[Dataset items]

* Start *

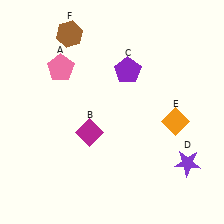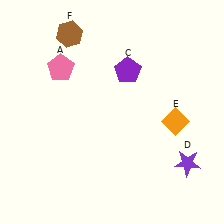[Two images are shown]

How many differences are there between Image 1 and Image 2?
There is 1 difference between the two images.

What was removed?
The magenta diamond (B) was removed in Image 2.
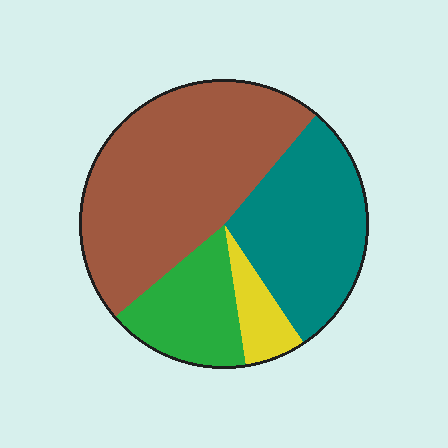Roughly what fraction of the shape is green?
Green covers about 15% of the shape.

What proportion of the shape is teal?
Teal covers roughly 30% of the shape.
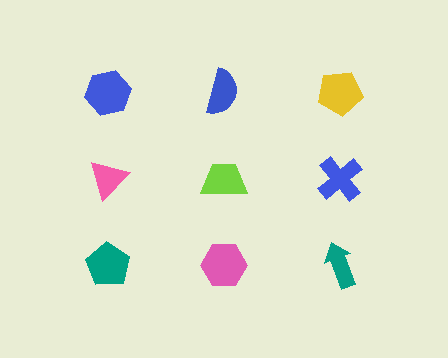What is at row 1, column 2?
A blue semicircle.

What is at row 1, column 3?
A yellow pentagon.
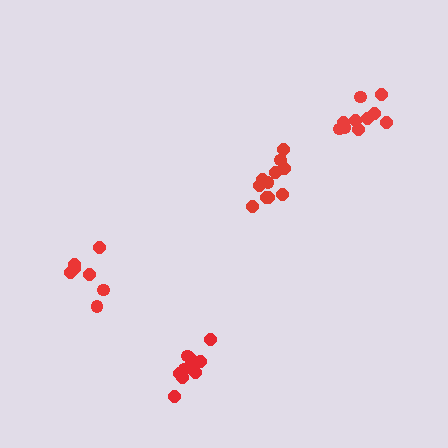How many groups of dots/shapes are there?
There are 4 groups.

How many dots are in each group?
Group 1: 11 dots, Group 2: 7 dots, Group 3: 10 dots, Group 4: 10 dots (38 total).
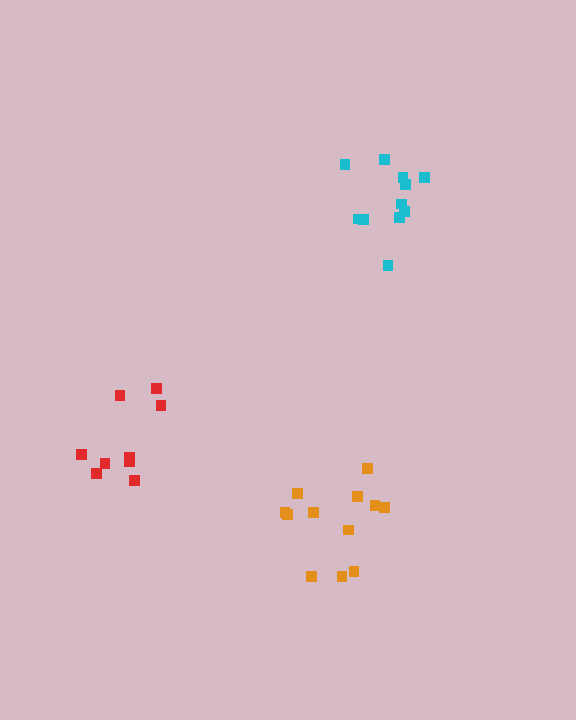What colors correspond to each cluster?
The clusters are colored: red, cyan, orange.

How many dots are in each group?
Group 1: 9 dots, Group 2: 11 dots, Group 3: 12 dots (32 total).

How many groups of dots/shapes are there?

* End *

EXERCISE OBJECTIVE: Return every line of the records exactly as given, pictures excluded.

EXPECTED ANSWER:
[Two images are shown]

How many differences are there between Image 1 and Image 2?
There is 1 difference between the two images.

What was removed?
The magenta diamond (B) was removed in Image 2.
Roughly what fraction of the shape is green?
Green covers about 15% of the shape.

What proportion of the shape is teal?
Teal covers roughly 30% of the shape.
What is at row 1, column 2?
A blue semicircle.

What is at row 1, column 3?
A yellow pentagon.
How many groups of dots/shapes are there?
There are 4 groups.

How many dots are in each group?
Group 1: 11 dots, Group 2: 7 dots, Group 3: 10 dots, Group 4: 10 dots (38 total).
What colors correspond to each cluster?
The clusters are colored: red, cyan, orange.

How many dots are in each group?
Group 1: 9 dots, Group 2: 11 dots, Group 3: 12 dots (32 total).

How many groups of dots/shapes are there?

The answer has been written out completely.